[Stated goal]
Return all entries word for word, but drop any images.

[Questions on shapes in pictures]
---*---

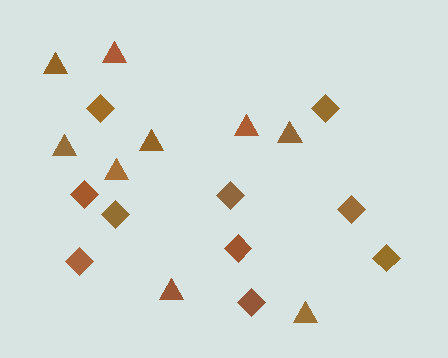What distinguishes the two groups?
There are 2 groups: one group of triangles (9) and one group of diamonds (10).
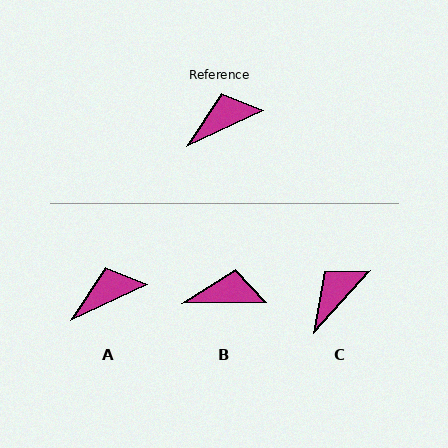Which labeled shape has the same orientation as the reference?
A.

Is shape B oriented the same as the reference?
No, it is off by about 24 degrees.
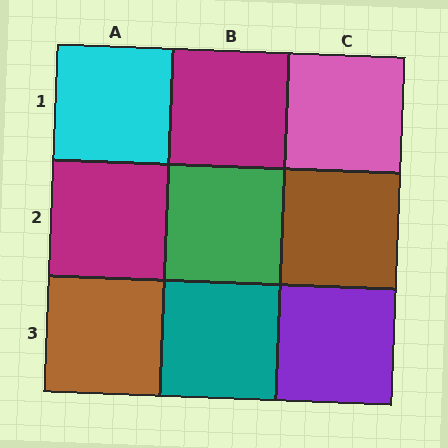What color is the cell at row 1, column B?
Magenta.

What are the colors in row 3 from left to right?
Brown, teal, purple.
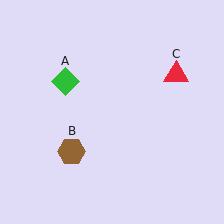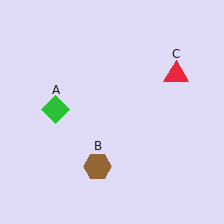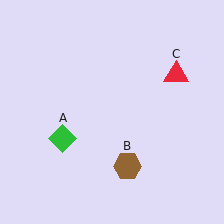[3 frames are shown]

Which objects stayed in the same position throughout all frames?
Red triangle (object C) remained stationary.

---*---

[Answer to the task]
What distinguishes the two groups?
There are 2 groups: one group of triangles (9) and one group of diamonds (10).
Which labeled shape has the same orientation as the reference?
A.

Is shape B oriented the same as the reference?
No, it is off by about 24 degrees.
What color is the cell at row 1, column B?
Magenta.

What are the colors in row 3 from left to right?
Brown, teal, purple.
[3 frames are shown]

Which objects stayed in the same position throughout all frames?
Red triangle (object C) remained stationary.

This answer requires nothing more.